Prompt:
Leave out the pictures and repeat exactly the lines from the one containing "How many curves do the dots suggest?" through the end of the records.

Dataset records:
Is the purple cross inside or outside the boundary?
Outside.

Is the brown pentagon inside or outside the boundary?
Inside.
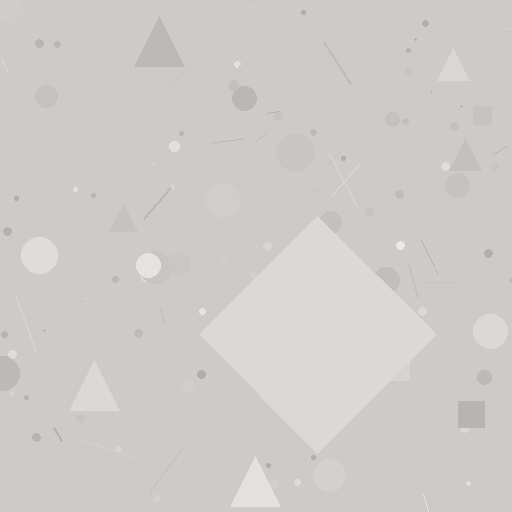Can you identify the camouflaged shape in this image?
The camouflaged shape is a diamond.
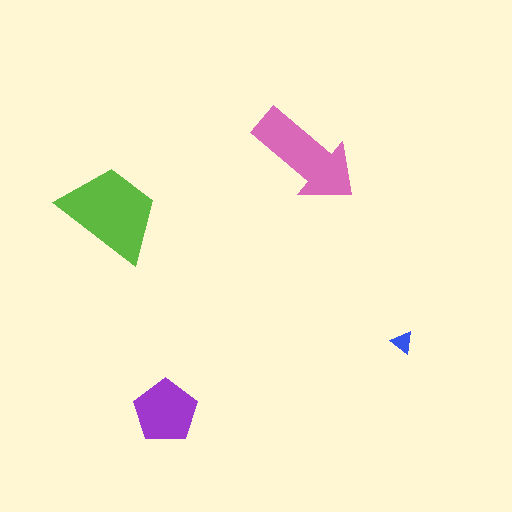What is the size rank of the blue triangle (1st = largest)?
4th.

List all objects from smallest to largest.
The blue triangle, the purple pentagon, the pink arrow, the lime trapezoid.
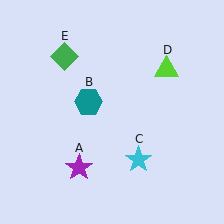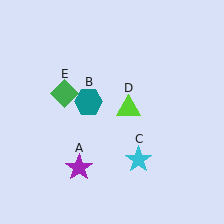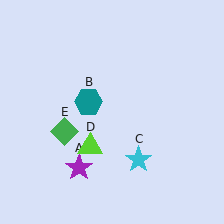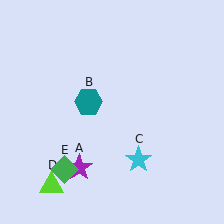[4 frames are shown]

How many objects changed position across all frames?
2 objects changed position: lime triangle (object D), green diamond (object E).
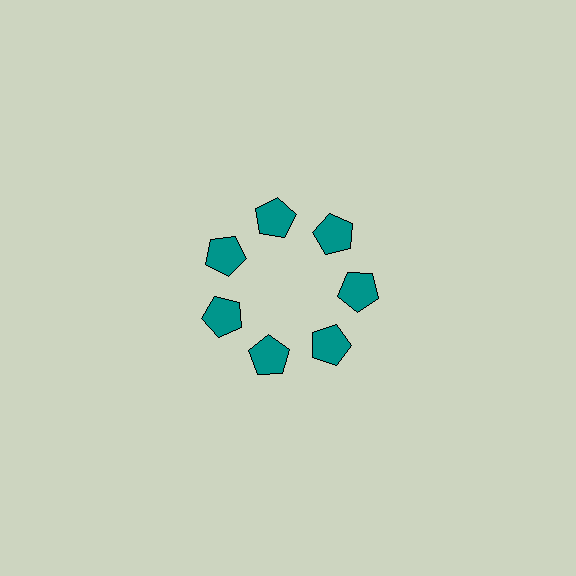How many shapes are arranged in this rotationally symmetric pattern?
There are 7 shapes, arranged in 7 groups of 1.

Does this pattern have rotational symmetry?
Yes, this pattern has 7-fold rotational symmetry. It looks the same after rotating 51 degrees around the center.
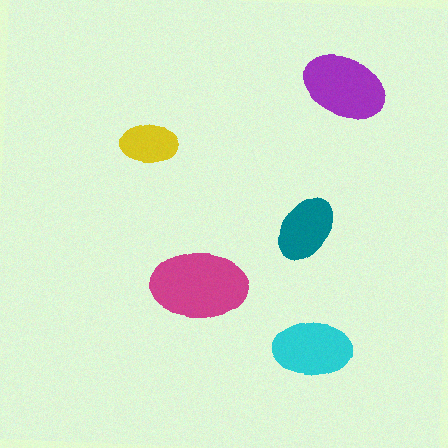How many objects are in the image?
There are 5 objects in the image.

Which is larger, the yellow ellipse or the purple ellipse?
The purple one.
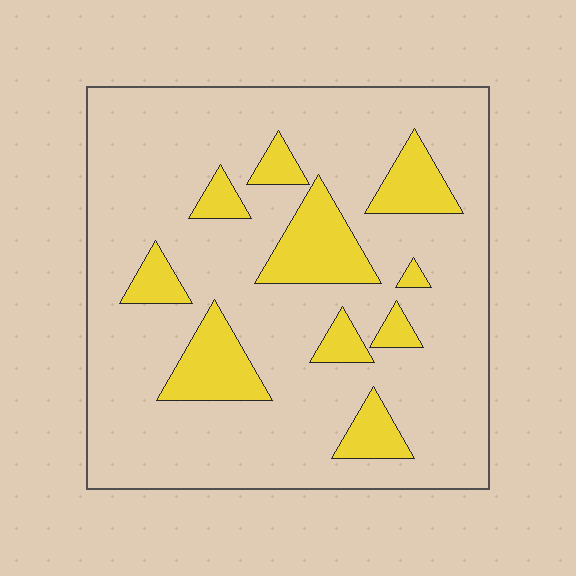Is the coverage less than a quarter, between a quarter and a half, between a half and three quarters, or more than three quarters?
Less than a quarter.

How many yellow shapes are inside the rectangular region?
10.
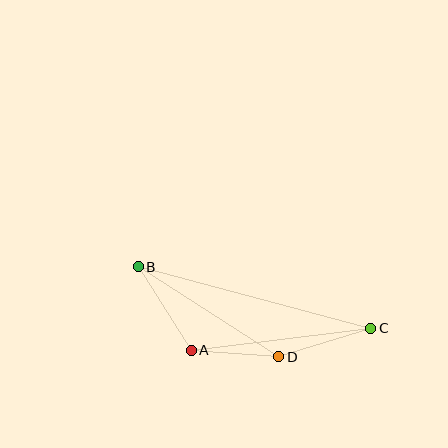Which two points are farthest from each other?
Points B and C are farthest from each other.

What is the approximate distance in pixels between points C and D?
The distance between C and D is approximately 96 pixels.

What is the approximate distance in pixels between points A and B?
The distance between A and B is approximately 99 pixels.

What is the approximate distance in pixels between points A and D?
The distance between A and D is approximately 88 pixels.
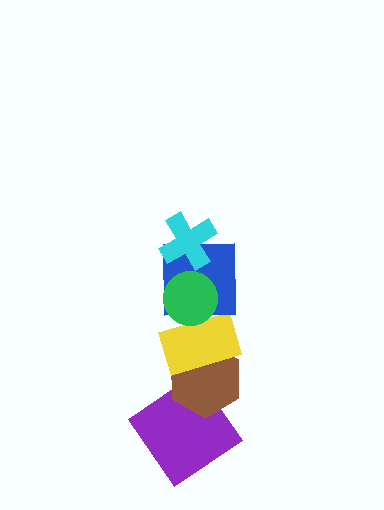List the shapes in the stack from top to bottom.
From top to bottom: the cyan cross, the green circle, the blue square, the yellow rectangle, the brown hexagon, the purple diamond.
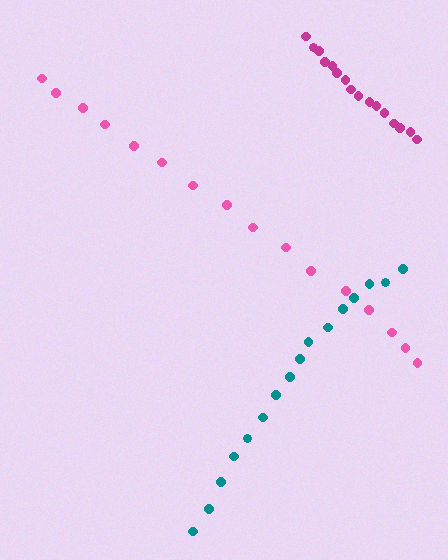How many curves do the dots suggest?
There are 3 distinct paths.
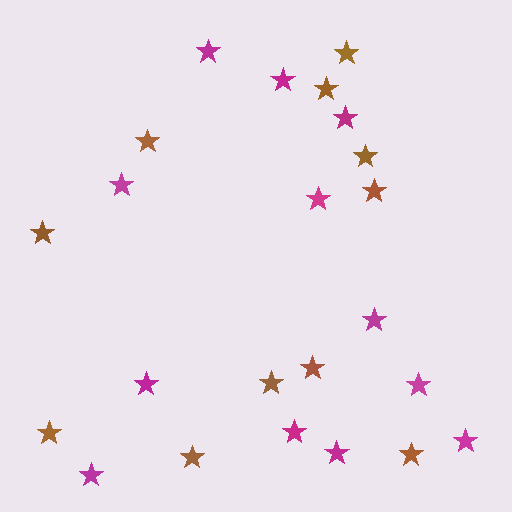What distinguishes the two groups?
There are 2 groups: one group of magenta stars (12) and one group of brown stars (11).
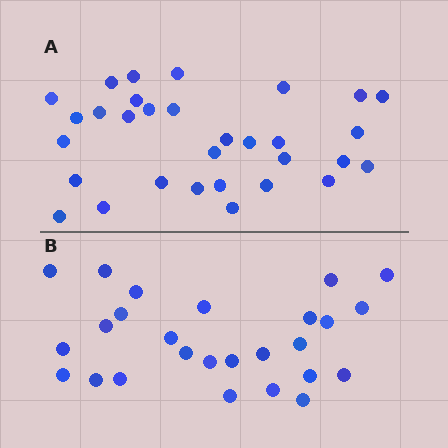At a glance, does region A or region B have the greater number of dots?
Region A (the top region) has more dots.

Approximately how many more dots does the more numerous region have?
Region A has about 5 more dots than region B.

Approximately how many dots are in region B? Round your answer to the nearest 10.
About 30 dots. (The exact count is 26, which rounds to 30.)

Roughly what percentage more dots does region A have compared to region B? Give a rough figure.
About 20% more.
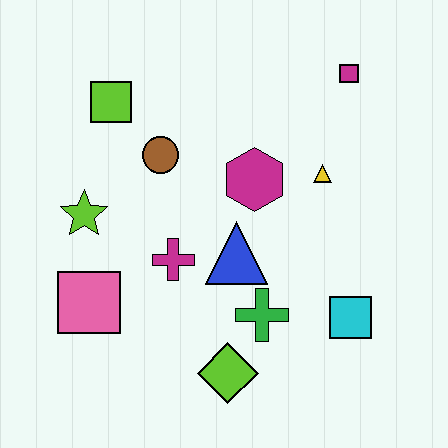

Exercise answer:
How many curves do the dots suggest?
There are 3 distinct paths.
What distinguishes the two groups?
There are 2 groups: one group of magenta stars (12) and one group of brown stars (11).
At a glance, does region A or region B have the greater number of dots?
Region A (the top region) has more dots.

Approximately how many more dots does the more numerous region have?
Region A has about 5 more dots than region B.

Approximately how many dots are in region B? Round your answer to the nearest 10.
About 30 dots. (The exact count is 26, which rounds to 30.)

Roughly what percentage more dots does region A have compared to region B? Give a rough figure.
About 20% more.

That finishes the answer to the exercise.